**PROMPT:** Exactly the lines from the one containing "Which object is the smallest?" through the one containing "[4 frames are shown]" are to be returned, please, without any pictures.

**INPUT FOR THIS TASK:**

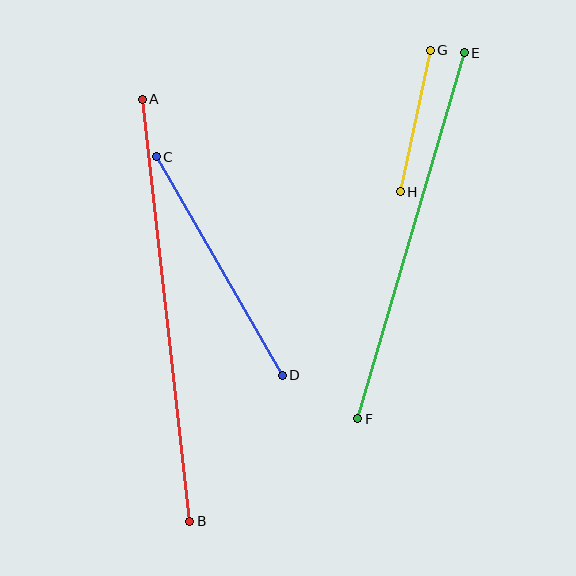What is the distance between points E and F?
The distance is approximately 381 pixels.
* * *
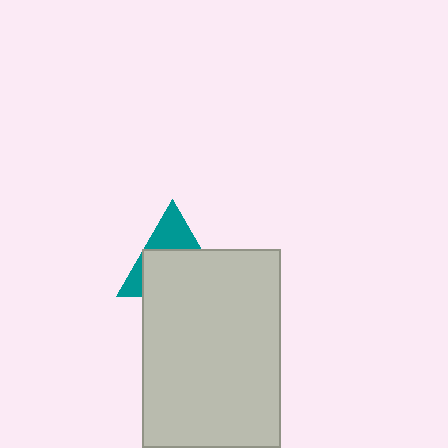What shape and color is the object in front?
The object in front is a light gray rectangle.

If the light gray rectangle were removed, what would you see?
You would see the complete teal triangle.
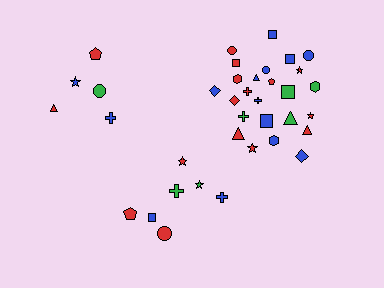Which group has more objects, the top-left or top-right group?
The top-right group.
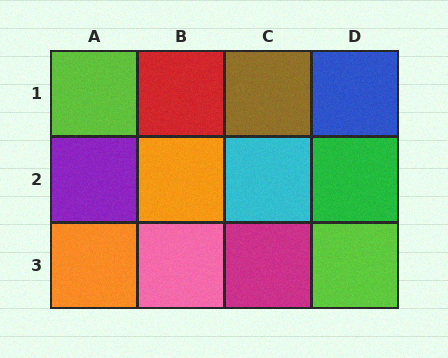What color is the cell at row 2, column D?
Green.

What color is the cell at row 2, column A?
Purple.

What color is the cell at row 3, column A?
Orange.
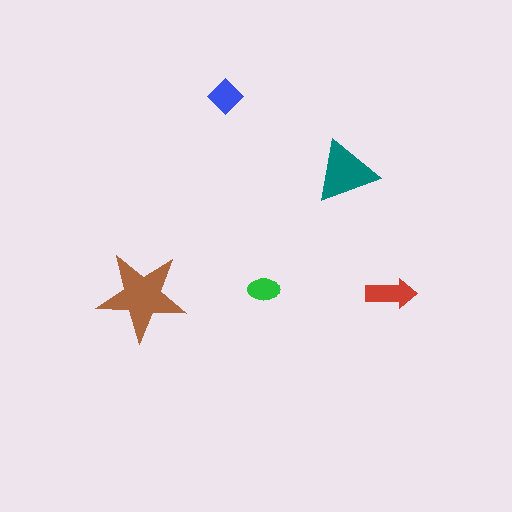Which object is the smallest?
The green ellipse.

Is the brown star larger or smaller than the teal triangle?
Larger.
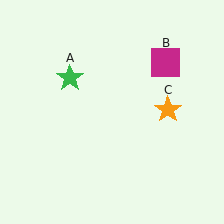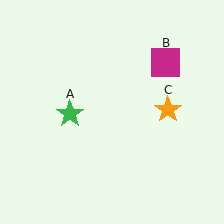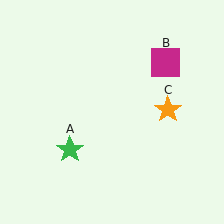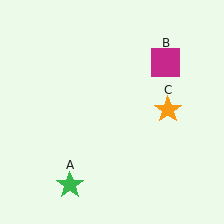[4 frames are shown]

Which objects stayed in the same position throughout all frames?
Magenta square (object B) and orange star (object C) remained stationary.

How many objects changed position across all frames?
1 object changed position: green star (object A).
--
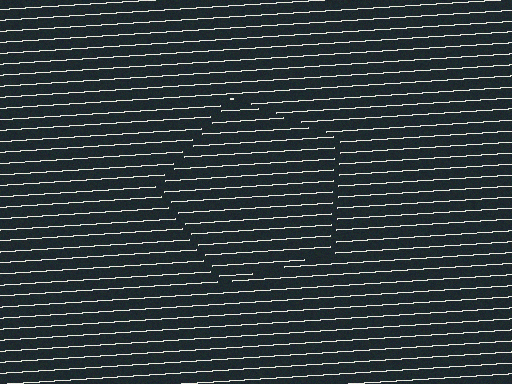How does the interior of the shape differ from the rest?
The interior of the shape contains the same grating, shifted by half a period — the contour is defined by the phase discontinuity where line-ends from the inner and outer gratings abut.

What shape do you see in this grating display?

**TASK ANSWER:**
Which object is the smallest?
The green ellipse.

Is the brown star larger or smaller than the teal triangle?
Larger.
[4 frames are shown]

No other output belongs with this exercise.